Exercise requirements>
Repeat every record below exactly as written.

Material to process>
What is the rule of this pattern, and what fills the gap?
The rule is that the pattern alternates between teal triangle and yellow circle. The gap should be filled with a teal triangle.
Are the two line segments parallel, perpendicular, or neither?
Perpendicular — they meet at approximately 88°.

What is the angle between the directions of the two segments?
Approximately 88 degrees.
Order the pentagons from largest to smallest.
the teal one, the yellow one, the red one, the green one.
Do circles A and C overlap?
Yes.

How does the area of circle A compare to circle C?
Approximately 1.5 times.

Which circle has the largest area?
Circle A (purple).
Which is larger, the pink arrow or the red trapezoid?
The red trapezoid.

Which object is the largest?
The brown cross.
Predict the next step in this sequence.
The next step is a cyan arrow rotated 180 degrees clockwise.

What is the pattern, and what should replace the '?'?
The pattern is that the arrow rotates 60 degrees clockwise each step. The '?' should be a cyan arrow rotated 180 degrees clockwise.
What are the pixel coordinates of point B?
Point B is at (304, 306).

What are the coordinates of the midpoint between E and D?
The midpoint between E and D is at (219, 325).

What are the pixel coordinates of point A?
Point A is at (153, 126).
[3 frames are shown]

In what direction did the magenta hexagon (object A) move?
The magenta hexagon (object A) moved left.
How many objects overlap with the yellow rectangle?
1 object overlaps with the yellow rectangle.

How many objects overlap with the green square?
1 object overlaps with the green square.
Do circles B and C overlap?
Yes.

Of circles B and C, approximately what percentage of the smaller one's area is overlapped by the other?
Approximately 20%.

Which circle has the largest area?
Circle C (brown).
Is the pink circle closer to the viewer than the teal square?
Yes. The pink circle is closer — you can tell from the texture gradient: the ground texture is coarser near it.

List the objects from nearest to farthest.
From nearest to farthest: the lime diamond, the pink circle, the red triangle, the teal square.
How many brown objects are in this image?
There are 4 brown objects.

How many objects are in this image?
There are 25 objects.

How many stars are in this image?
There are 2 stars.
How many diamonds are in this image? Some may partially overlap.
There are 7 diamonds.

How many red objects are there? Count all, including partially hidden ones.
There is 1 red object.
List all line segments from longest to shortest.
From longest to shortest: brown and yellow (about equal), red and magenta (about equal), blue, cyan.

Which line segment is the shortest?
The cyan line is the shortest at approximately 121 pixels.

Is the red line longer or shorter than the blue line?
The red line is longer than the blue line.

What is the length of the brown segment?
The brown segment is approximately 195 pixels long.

Complete response>
What is the rule of this pattern, and what fills the gap?
The rule is that the pattern alternates between teal triangle and yellow circle. The gap should be filled with a teal triangle.
Are the two line segments parallel, perpendicular, or neither?
Perpendicular — they meet at approximately 88°.

What is the angle between the directions of the two segments?
Approximately 88 degrees.
Order the pentagons from largest to smallest.
the teal one, the yellow one, the red one, the green one.
Do circles A and C overlap?
Yes.

How does the area of circle A compare to circle C?
Approximately 1.5 times.

Which circle has the largest area?
Circle A (purple).
Which is larger, the pink arrow or the red trapezoid?
The red trapezoid.

Which object is the largest?
The brown cross.
Predict the next step in this sequence.
The next step is a cyan arrow rotated 180 degrees clockwise.

What is the pattern, and what should replace the '?'?
The pattern is that the arrow rotates 60 degrees clockwise each step. The '?' should be a cyan arrow rotated 180 degrees clockwise.
What are the pixel coordinates of point B?
Point B is at (304, 306).

What are the coordinates of the midpoint between E and D?
The midpoint between E and D is at (219, 325).

What are the pixel coordinates of point A?
Point A is at (153, 126).
[3 frames are shown]

In what direction did the magenta hexagon (object A) move?
The magenta hexagon (object A) moved left.
How many objects overlap with the yellow rectangle?
1 object overlaps with the yellow rectangle.

How many objects overlap with the green square?
1 object overlaps with the green square.
Do circles B and C overlap?
Yes.

Of circles B and C, approximately what percentage of the smaller one's area is overlapped by the other?
Approximately 20%.

Which circle has the largest area?
Circle C (brown).
Is the pink circle closer to the viewer than the teal square?
Yes. The pink circle is closer — you can tell from the texture gradient: the ground texture is coarser near it.

List the objects from nearest to farthest.
From nearest to farthest: the lime diamond, the pink circle, the red triangle, the teal square.
How many brown objects are in this image?
There are 4 brown objects.

How many objects are in this image?
There are 25 objects.

How many stars are in this image?
There are 2 stars.
How many diamonds are in this image? Some may partially overlap.
There are 7 diamonds.

How many red objects are there? Count all, including partially hidden ones.
There is 1 red object.
List all line segments from longest to shortest.
From longest to shortest: brown and yellow (about equal), red and magenta (about equal), blue, cyan.

Which line segment is the shortest?
The cyan line is the shortest at approximately 121 pixels.

Is the red line longer or shorter than the blue line?
The red line is longer than the blue line.

What is the length of the brown segment?
The brown segment is approximately 195 pixels long.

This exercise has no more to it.